-- start --

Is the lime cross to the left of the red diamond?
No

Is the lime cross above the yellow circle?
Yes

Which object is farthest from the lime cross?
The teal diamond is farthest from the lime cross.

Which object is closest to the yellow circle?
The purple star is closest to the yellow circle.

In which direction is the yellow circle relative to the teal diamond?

-- end --
-- start --

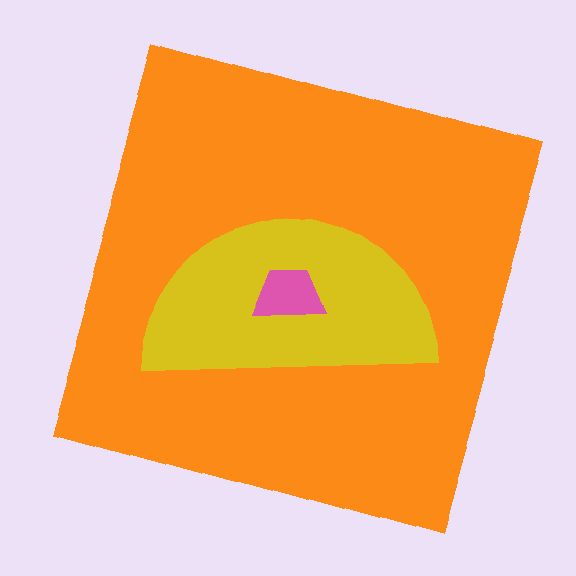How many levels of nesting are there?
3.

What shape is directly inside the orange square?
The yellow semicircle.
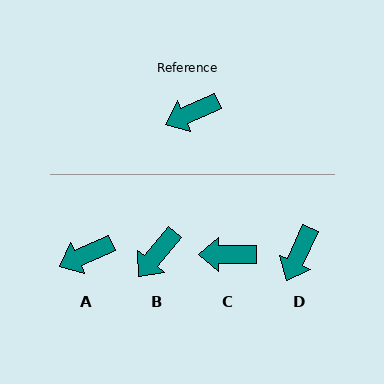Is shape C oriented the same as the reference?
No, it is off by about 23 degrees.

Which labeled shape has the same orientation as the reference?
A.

-- end --

• [Goal]:
Reproduce only the lines from the one containing "Which object is closest to the yellow circle?" through the one containing "In which direction", inclusive of both.

• [The answer]:
Which object is closest to the yellow circle?
The purple star is closest to the yellow circle.

In which direction is the yellow circle relative to the teal diamond?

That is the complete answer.